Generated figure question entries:
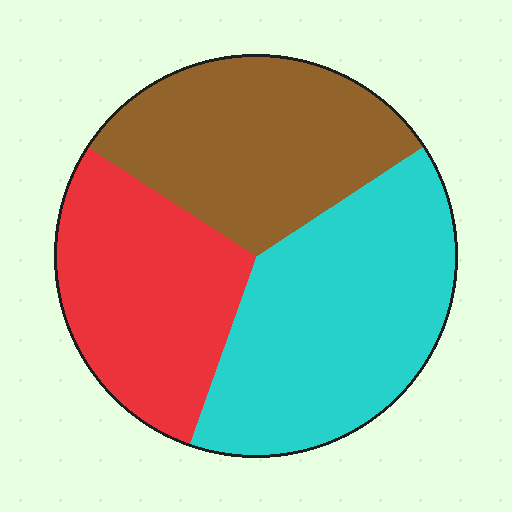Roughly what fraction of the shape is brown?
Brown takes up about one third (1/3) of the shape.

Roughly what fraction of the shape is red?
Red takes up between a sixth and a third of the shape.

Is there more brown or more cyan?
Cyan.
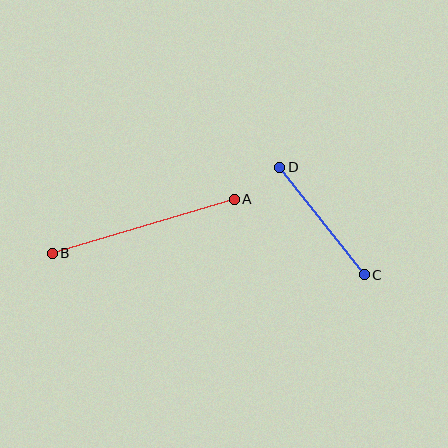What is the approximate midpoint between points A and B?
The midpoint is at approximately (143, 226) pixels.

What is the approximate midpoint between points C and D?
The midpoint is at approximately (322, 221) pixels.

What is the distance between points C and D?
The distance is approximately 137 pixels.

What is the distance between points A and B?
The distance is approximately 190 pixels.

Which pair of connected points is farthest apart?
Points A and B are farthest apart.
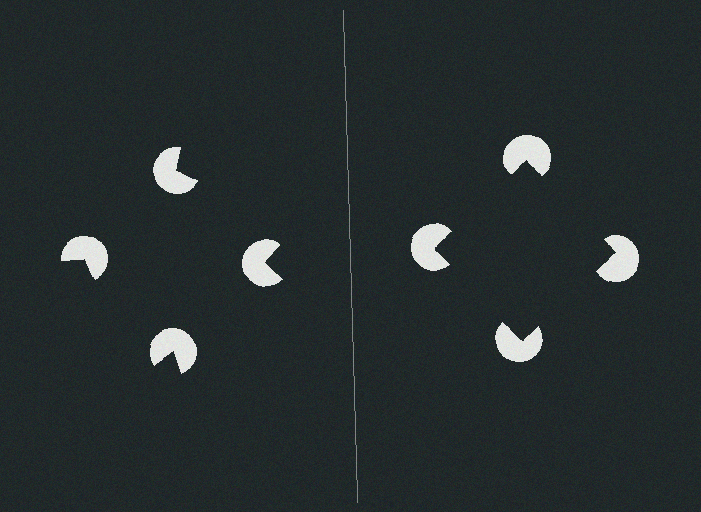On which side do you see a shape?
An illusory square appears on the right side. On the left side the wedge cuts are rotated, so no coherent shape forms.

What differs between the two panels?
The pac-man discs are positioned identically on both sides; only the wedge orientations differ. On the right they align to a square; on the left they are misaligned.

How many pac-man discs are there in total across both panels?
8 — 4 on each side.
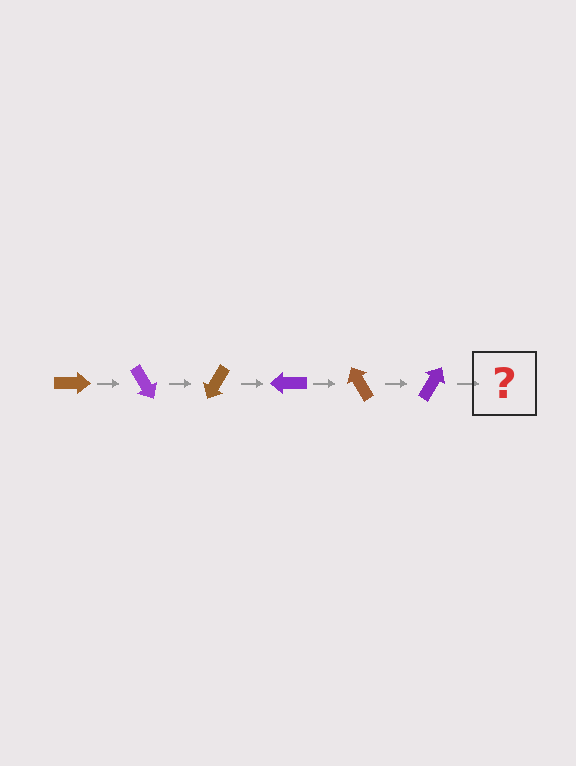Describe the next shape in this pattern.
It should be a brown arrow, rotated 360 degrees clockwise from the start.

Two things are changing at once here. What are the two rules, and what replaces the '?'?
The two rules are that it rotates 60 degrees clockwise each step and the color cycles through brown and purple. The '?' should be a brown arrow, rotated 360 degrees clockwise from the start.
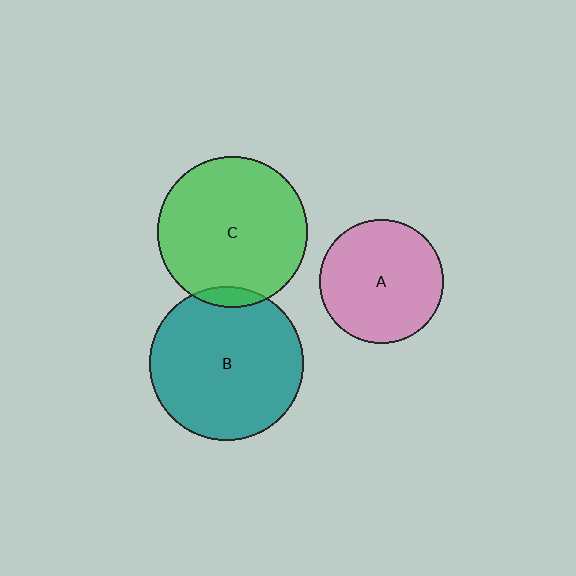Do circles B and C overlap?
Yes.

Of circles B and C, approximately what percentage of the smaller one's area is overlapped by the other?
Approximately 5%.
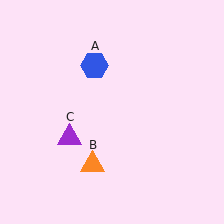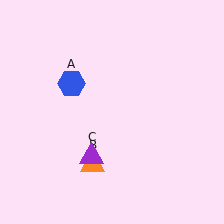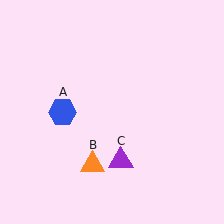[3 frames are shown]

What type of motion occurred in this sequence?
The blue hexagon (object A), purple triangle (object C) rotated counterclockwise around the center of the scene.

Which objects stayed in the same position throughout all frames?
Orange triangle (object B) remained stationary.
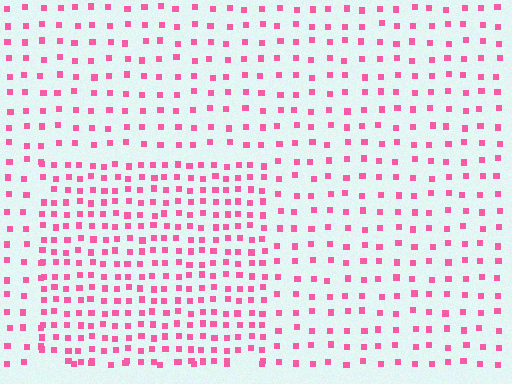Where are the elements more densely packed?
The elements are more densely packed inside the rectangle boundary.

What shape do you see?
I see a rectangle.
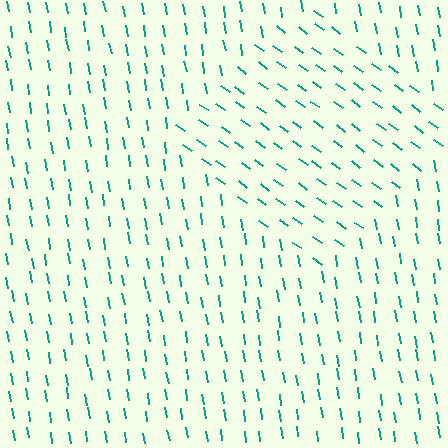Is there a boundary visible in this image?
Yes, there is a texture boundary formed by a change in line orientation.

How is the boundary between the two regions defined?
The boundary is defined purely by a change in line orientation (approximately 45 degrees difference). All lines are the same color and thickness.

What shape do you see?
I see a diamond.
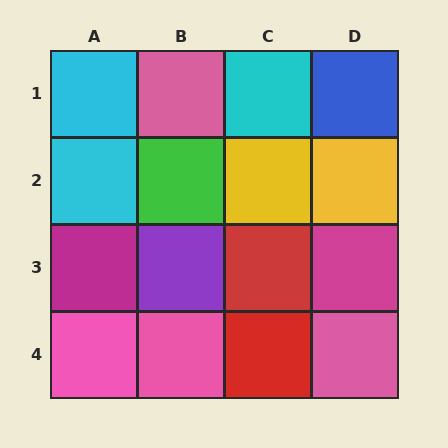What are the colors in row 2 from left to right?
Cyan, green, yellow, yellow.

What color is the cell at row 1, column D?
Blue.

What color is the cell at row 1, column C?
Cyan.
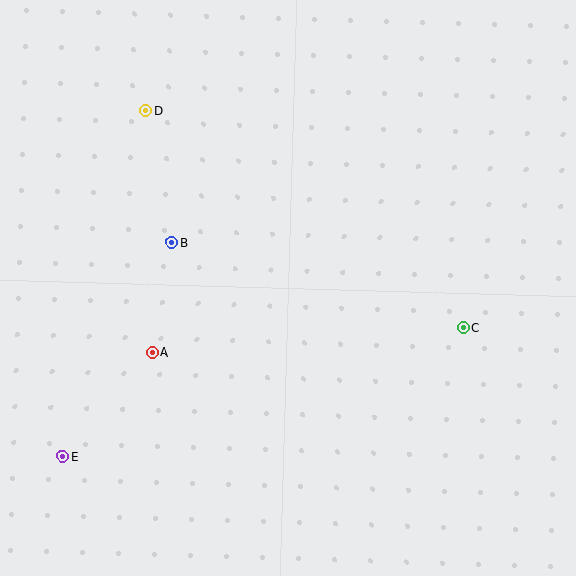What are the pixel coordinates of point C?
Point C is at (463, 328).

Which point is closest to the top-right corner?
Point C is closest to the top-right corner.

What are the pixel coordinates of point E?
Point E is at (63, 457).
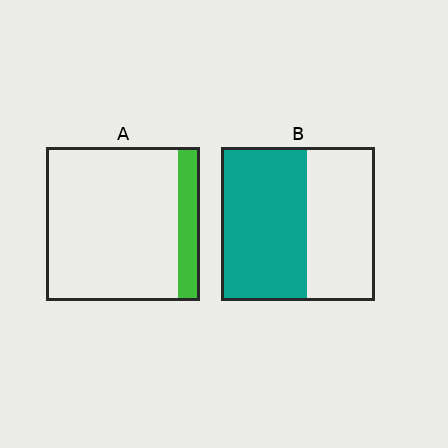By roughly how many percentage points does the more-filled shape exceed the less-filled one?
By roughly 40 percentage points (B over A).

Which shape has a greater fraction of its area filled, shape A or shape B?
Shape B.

» Given request: Leave out every picture, and copy exactly the lines from the line that contains "How is the boundary" through the end of the material.

» Worked answer:
How is the boundary between the two regions defined?
The boundary is defined purely by a change in line orientation (approximately 45 degrees difference). All lines are the same color and thickness.

What shape do you see?
I see a diamond.
What are the colors in row 2 from left to right?
Cyan, green, yellow, yellow.

What color is the cell at row 1, column D?
Blue.

What color is the cell at row 1, column C?
Cyan.
What are the pixel coordinates of point C?
Point C is at (463, 328).

Which point is closest to the top-right corner?
Point C is closest to the top-right corner.

What are the pixel coordinates of point E?
Point E is at (63, 457).
By roughly how many percentage points does the more-filled shape exceed the less-filled one?
By roughly 40 percentage points (B over A).

Which shape has a greater fraction of its area filled, shape A or shape B?
Shape B.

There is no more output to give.